**Exercise brief**
Write out exactly the lines between the line containing "What small shapes is it made of?" and the end of the records, counting both ends, and leave out all pictures.

Shape question data

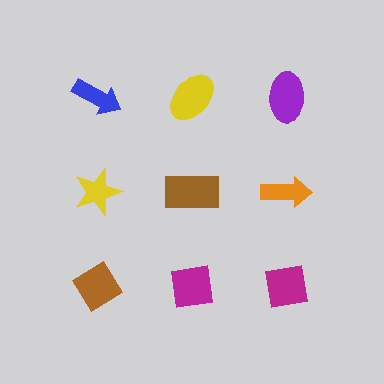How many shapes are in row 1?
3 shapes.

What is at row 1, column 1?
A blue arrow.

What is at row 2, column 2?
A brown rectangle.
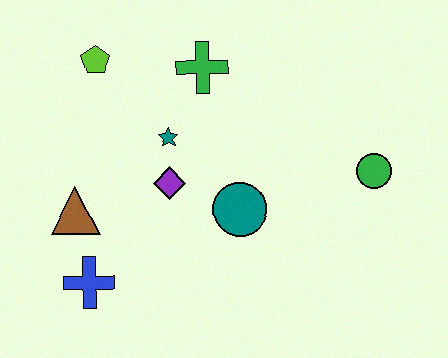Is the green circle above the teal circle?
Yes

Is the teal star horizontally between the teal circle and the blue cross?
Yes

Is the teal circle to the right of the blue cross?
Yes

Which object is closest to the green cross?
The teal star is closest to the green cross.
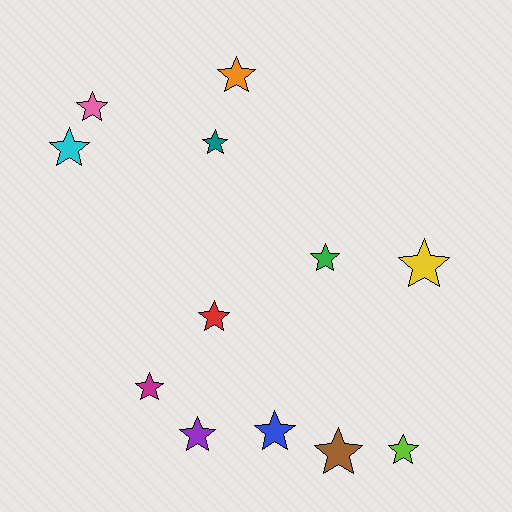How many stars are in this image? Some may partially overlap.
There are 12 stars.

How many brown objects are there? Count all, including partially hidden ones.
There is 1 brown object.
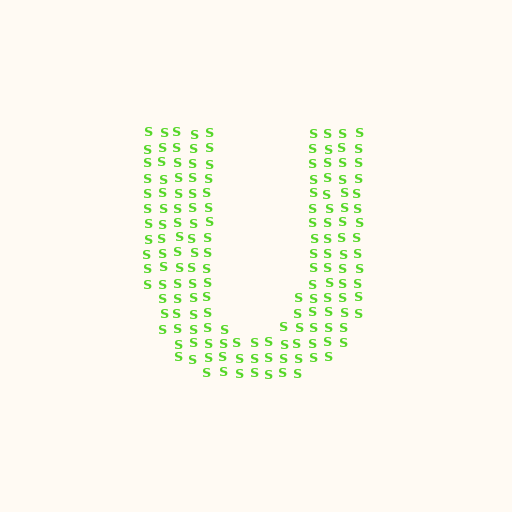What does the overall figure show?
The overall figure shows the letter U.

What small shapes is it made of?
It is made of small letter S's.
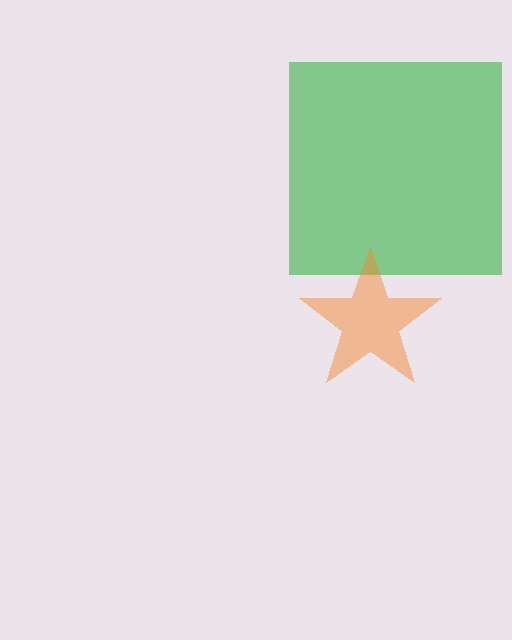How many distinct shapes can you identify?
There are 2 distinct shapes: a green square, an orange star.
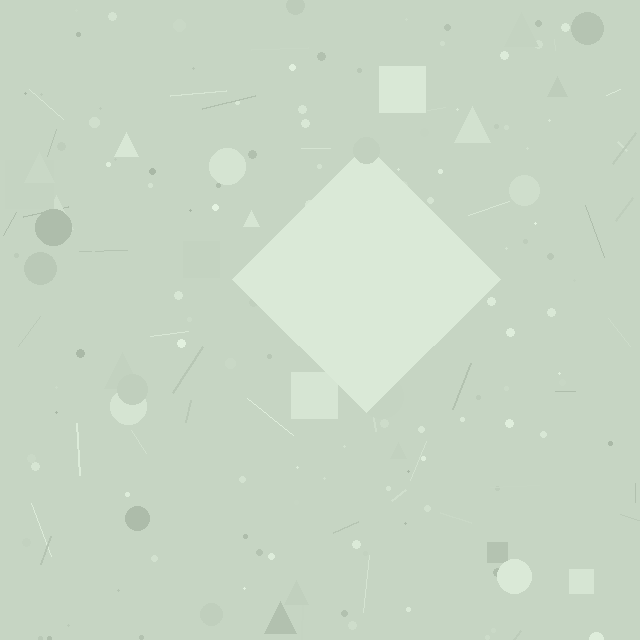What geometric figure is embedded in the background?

**Solution**
What small shapes is it made of?
It is made of small letter S's.
How many distinct shapes can you identify?
There are 2 distinct shapes: a green square, an orange star.
What geometric figure is embedded in the background?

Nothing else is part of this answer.